Task instructions:
Every record below must be returned word for word, with the pictures left out.

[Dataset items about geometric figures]
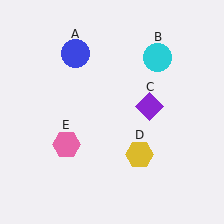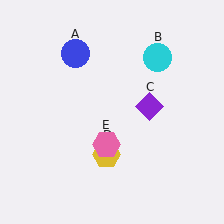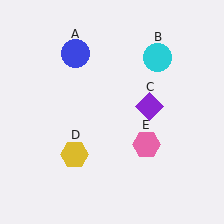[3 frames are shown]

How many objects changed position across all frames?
2 objects changed position: yellow hexagon (object D), pink hexagon (object E).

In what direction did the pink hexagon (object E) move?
The pink hexagon (object E) moved right.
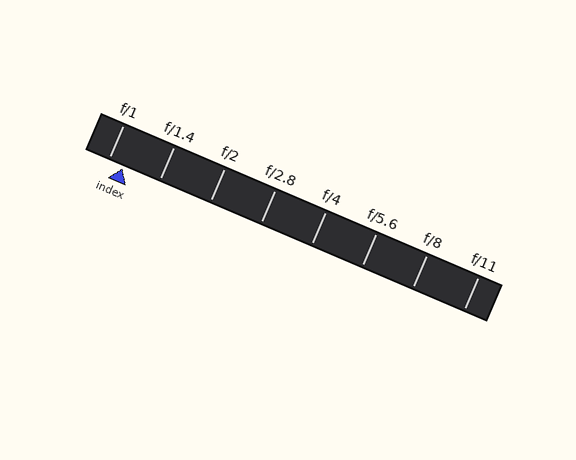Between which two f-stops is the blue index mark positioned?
The index mark is between f/1 and f/1.4.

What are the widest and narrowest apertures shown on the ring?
The widest aperture shown is f/1 and the narrowest is f/11.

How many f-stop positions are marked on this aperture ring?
There are 8 f-stop positions marked.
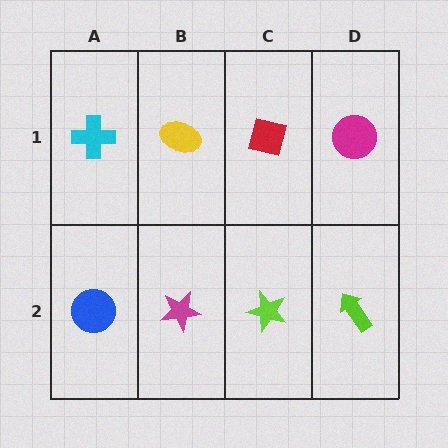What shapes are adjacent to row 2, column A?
A cyan cross (row 1, column A), a magenta star (row 2, column B).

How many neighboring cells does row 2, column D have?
2.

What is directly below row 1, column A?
A blue circle.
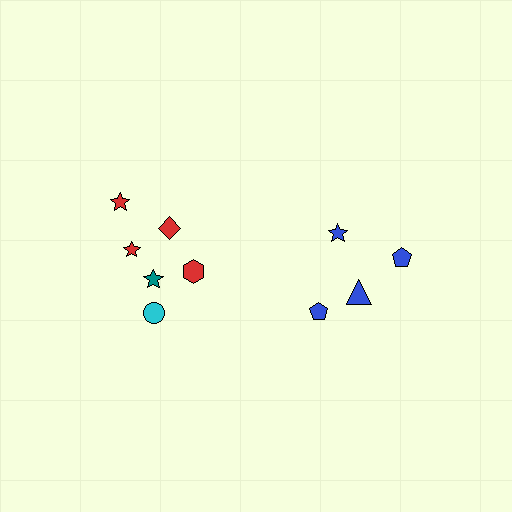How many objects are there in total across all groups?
There are 10 objects.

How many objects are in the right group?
There are 4 objects.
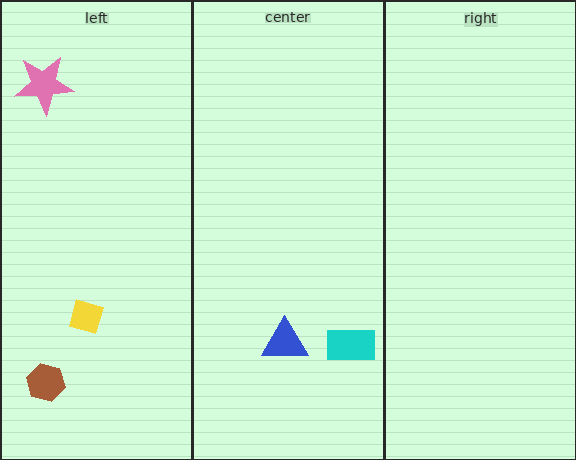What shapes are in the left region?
The yellow diamond, the pink star, the brown hexagon.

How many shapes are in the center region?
2.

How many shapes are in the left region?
3.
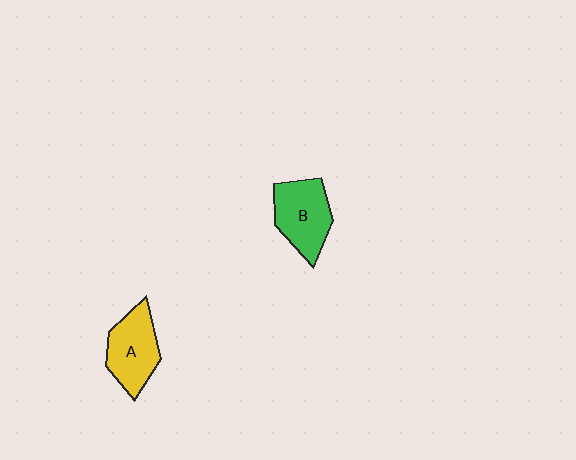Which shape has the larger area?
Shape B (green).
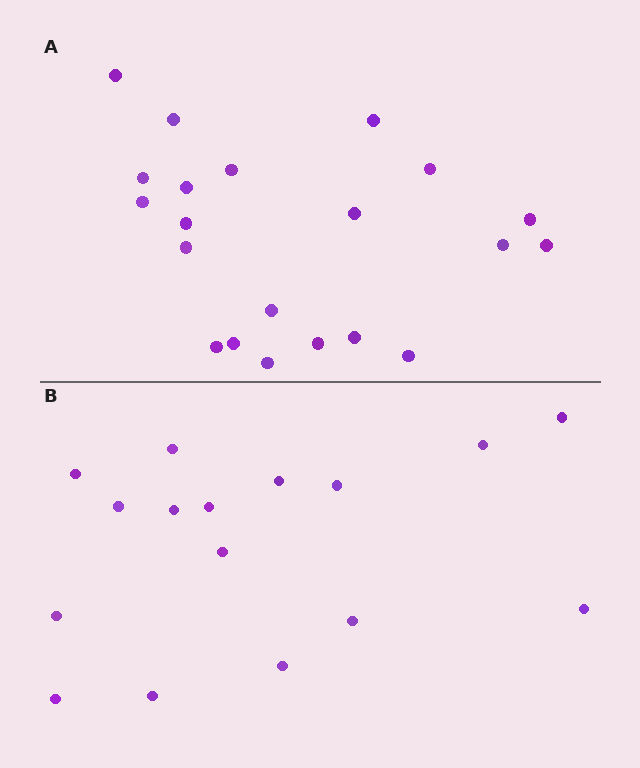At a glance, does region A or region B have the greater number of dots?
Region A (the top region) has more dots.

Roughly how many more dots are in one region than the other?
Region A has about 5 more dots than region B.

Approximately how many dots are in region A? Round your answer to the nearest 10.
About 20 dots. (The exact count is 21, which rounds to 20.)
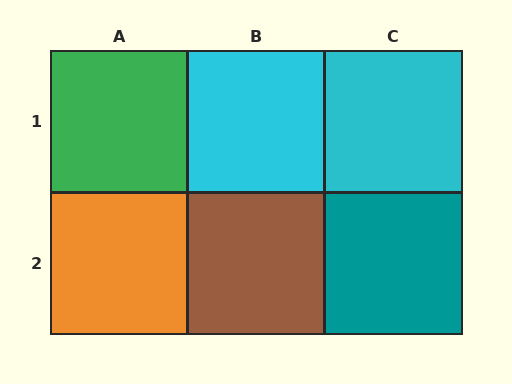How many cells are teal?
1 cell is teal.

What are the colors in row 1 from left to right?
Green, cyan, cyan.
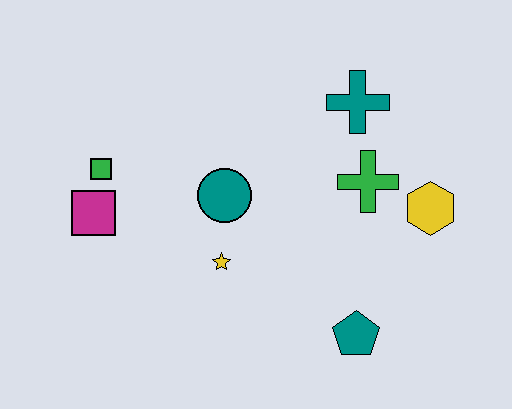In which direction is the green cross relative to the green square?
The green cross is to the right of the green square.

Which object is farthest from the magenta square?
The yellow hexagon is farthest from the magenta square.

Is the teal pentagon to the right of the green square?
Yes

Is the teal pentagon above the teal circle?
No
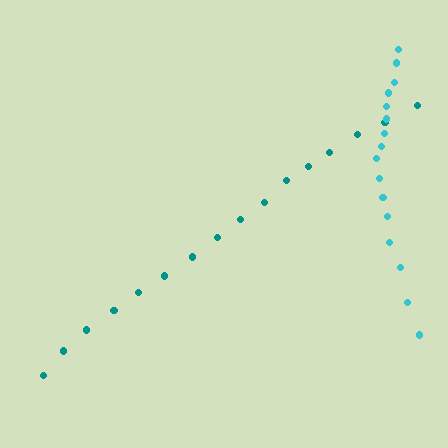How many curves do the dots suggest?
There are 2 distinct paths.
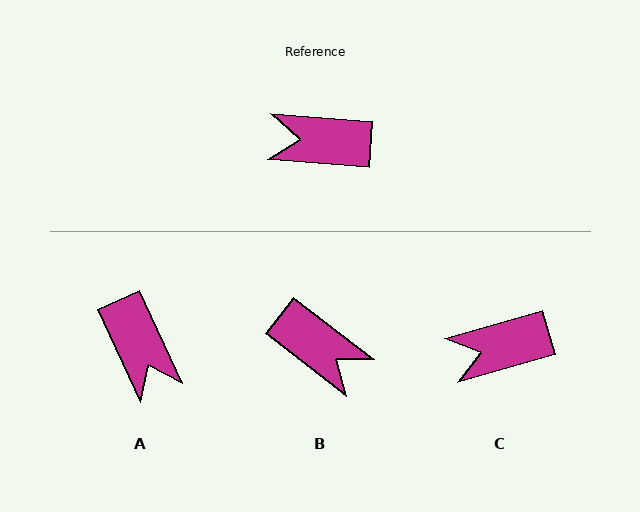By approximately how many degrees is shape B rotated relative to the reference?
Approximately 147 degrees counter-clockwise.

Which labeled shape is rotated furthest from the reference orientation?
B, about 147 degrees away.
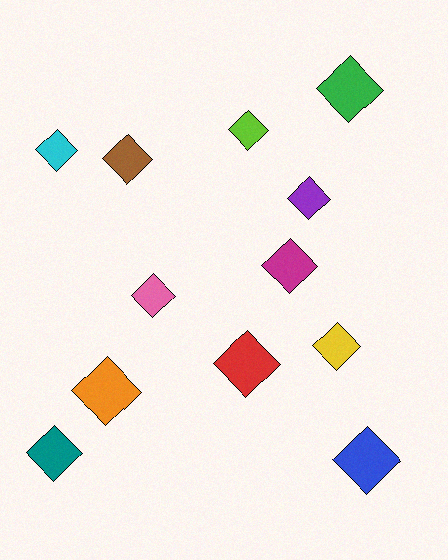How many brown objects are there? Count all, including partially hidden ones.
There is 1 brown object.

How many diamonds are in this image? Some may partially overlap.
There are 12 diamonds.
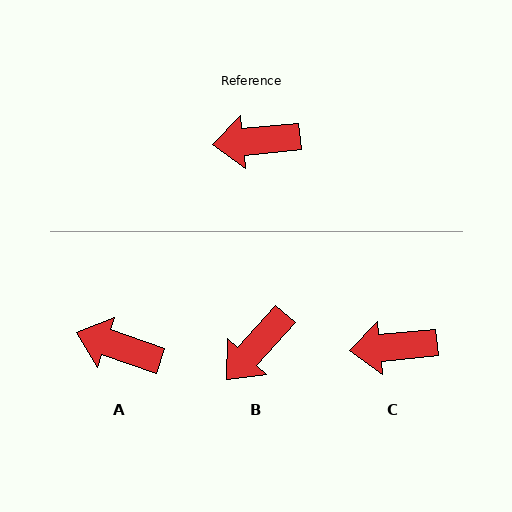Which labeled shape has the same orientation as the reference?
C.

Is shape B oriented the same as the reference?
No, it is off by about 43 degrees.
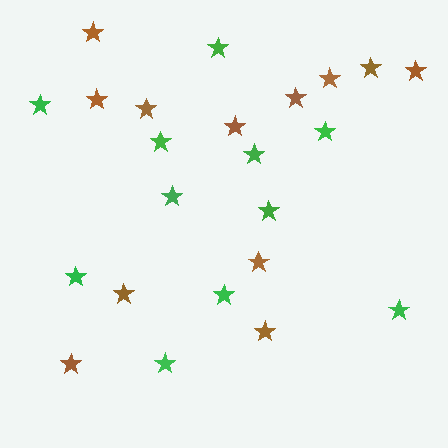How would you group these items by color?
There are 2 groups: one group of brown stars (12) and one group of green stars (11).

Reply to the task:
[3 frames are shown]

How many objects changed position across all frames?
2 objects changed position: yellow hexagon (object D), pink hexagon (object E).

In what direction did the pink hexagon (object E) move?
The pink hexagon (object E) moved right.
Between which two f-stops is the blue index mark positioned?
The index mark is between f/1 and f/1.4.

What are the widest and narrowest apertures shown on the ring?
The widest aperture shown is f/1 and the narrowest is f/11.

How many f-stop positions are marked on this aperture ring?
There are 8 f-stop positions marked.
What shapes are adjacent to row 2, column A?
A cyan cross (row 1, column A), a magenta star (row 2, column B).

How many neighboring cells does row 2, column D have?
2.

What is directly below row 1, column A?
A blue circle.
How many objects are there in total across all groups?
There are 10 objects.

How many objects are in the right group?
There are 4 objects.
What shapes are in the left region?
The yellow diamond, the pink star, the brown hexagon.

How many shapes are in the center region?
2.

How many shapes are in the left region?
3.
Which shape has the larger area?
Shape B (green).
At a glance, does region A or region B have the greater number of dots?
Region A (the top region) has more dots.

Roughly how many more dots are in one region than the other?
Region A has about 5 more dots than region B.

Approximately how many dots are in region A? Round your answer to the nearest 10.
About 20 dots. (The exact count is 21, which rounds to 20.)
How many cells are teal?
1 cell is teal.

What are the colors in row 1 from left to right?
Green, cyan, cyan.
In which direction is the green cross relative to the green square?
The green cross is to the right of the green square.

Which object is farthest from the magenta square?
The yellow hexagon is farthest from the magenta square.

Is the teal pentagon to the right of the green square?
Yes

Is the teal pentagon above the teal circle?
No
How many curves do the dots suggest?
There are 2 distinct paths.
By approximately how many degrees is shape B rotated relative to the reference?
Approximately 147 degrees counter-clockwise.

Which labeled shape is rotated furthest from the reference orientation?
B, about 147 degrees away.
How many brown objects are there? Count all, including partially hidden ones.
There is 1 brown object.

How many diamonds are in this image? Some may partially overlap.
There are 12 diamonds.
Which labeled shape has the same orientation as the reference?
C.

Is shape B oriented the same as the reference?
No, it is off by about 43 degrees.
How would you group these items by color?
There are 2 groups: one group of brown stars (12) and one group of green stars (11).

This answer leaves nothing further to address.